Every line below should be repeated exactly.
----- Record excerpts -----
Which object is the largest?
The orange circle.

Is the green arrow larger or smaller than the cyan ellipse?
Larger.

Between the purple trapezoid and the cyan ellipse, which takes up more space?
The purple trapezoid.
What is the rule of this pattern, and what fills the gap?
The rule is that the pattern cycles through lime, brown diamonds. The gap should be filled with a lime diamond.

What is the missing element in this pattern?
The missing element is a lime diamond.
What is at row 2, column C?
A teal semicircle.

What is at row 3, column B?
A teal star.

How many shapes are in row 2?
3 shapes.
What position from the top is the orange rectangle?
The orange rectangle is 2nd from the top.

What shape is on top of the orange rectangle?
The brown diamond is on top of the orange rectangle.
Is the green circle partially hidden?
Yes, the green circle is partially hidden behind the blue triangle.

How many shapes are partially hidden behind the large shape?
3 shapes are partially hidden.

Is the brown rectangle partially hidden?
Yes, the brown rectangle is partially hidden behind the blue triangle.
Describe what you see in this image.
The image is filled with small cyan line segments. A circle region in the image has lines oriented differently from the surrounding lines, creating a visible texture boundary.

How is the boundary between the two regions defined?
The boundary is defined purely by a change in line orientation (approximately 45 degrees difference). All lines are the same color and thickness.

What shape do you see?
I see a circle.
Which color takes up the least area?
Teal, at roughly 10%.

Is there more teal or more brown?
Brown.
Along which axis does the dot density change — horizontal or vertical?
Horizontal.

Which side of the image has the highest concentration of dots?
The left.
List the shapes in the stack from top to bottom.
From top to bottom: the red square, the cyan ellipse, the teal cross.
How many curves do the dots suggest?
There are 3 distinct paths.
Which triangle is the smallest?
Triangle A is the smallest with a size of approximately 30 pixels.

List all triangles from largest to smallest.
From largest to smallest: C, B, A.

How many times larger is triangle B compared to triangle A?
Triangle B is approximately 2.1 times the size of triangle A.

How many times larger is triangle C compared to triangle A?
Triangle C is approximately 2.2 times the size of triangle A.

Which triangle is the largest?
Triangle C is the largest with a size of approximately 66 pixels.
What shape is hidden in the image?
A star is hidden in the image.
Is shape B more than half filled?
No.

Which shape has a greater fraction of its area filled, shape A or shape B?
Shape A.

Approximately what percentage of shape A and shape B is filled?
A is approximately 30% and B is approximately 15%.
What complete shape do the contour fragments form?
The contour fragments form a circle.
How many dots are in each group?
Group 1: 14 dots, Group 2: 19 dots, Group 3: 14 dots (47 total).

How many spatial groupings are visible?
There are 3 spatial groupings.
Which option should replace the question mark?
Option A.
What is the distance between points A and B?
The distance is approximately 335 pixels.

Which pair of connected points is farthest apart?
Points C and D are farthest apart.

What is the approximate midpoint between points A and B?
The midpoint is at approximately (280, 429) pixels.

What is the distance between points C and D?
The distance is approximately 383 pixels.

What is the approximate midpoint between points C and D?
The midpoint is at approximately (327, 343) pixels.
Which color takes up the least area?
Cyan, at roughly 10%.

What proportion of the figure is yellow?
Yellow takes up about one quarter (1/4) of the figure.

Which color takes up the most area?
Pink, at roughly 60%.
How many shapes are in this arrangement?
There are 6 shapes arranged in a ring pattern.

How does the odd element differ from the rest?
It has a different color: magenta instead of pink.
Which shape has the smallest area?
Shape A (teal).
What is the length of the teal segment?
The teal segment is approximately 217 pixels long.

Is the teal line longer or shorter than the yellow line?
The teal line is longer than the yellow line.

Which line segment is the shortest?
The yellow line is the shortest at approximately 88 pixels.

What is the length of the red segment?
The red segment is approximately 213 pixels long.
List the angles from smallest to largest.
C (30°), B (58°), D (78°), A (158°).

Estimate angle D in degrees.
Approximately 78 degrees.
-----
• Exercise answer:
Which object is the largest?
The orange circle.

Is the green arrow larger or smaller than the cyan ellipse?
Larger.

Between the purple trapezoid and the cyan ellipse, which takes up more space?
The purple trapezoid.
What is the rule of this pattern, and what fills the gap?
The rule is that the pattern cycles through lime, brown diamonds. The gap should be filled with a lime diamond.

What is the missing element in this pattern?
The missing element is a lime diamond.
What is at row 2, column C?
A teal semicircle.

What is at row 3, column B?
A teal star.

How many shapes are in row 2?
3 shapes.
What position from the top is the orange rectangle?
The orange rectangle is 2nd from the top.

What shape is on top of the orange rectangle?
The brown diamond is on top of the orange rectangle.
Is the green circle partially hidden?
Yes, the green circle is partially hidden behind the blue triangle.

How many shapes are partially hidden behind the large shape?
3 shapes are partially hidden.

Is the brown rectangle partially hidden?
Yes, the brown rectangle is partially hidden behind the blue triangle.
Describe what you see in this image.
The image is filled with small cyan line segments. A circle region in the image has lines oriented differently from the surrounding lines, creating a visible texture boundary.

How is the boundary between the two regions defined?
The boundary is defined purely by a change in line orientation (approximately 45 degrees difference). All lines are the same color and thickness.

What shape do you see?
I see a circle.
Which color takes up the least area?
Teal, at roughly 10%.

Is there more teal or more brown?
Brown.
Along which axis does the dot density change — horizontal or vertical?
Horizontal.

Which side of the image has the highest concentration of dots?
The left.
List the shapes in the stack from top to bottom.
From top to bottom: the red square, the cyan ellipse, the teal cross.
How many curves do the dots suggest?
There are 3 distinct paths.
Which triangle is the smallest?
Triangle A is the smallest with a size of approximately 30 pixels.

List all triangles from largest to smallest.
From largest to smallest: C, B, A.

How many times larger is triangle B compared to triangle A?
Triangle B is approximately 2.1 times the size of triangle A.

How many times larger is triangle C compared to triangle A?
Triangle C is approximately 2.2 times the size of triangle A.

Which triangle is the largest?
Triangle C is the largest with a size of approximately 66 pixels.
What shape is hidden in the image?
A star is hidden in the image.
Is shape B more than half filled?
No.

Which shape has a greater fraction of its area filled, shape A or shape B?
Shape A.

Approximately what percentage of shape A and shape B is filled?
A is approximately 30% and B is approximately 15%.
What complete shape do the contour fragments form?
The contour fragments form a circle.
How many dots are in each group?
Group 1: 14 dots, Group 2: 19 dots, Group 3: 14 dots (47 total).

How many spatial groupings are visible?
There are 3 spatial groupings.
Which option should replace the question mark?
Option A.
What is the distance between points A and B?
The distance is approximately 335 pixels.

Which pair of connected points is farthest apart?
Points C and D are farthest apart.

What is the approximate midpoint between points A and B?
The midpoint is at approximately (280, 429) pixels.

What is the distance between points C and D?
The distance is approximately 383 pixels.

What is the approximate midpoint between points C and D?
The midpoint is at approximately (327, 343) pixels.
Which color takes up the least area?
Cyan, at roughly 10%.

What proportion of the figure is yellow?
Yellow takes up about one quarter (1/4) of the figure.

Which color takes up the most area?
Pink, at roughly 60%.
How many shapes are in this arrangement?
There are 6 shapes arranged in a ring pattern.

How does the odd element differ from the rest?
It has a different color: magenta instead of pink.
Which shape has the smallest area?
Shape A (teal).
What is the length of the teal segment?
The teal segment is approximately 217 pixels long.

Is the teal line longer or shorter than the yellow line?
The teal line is longer than the yellow line.

Which line segment is the shortest?
The yellow line is the shortest at approximately 88 pixels.

What is the length of the red segment?
The red segment is approximately 213 pixels long.
List the angles from smallest to largest.
C (30°), B (58°), D (78°), A (158°).

Estimate angle D in degrees.
Approximately 78 degrees.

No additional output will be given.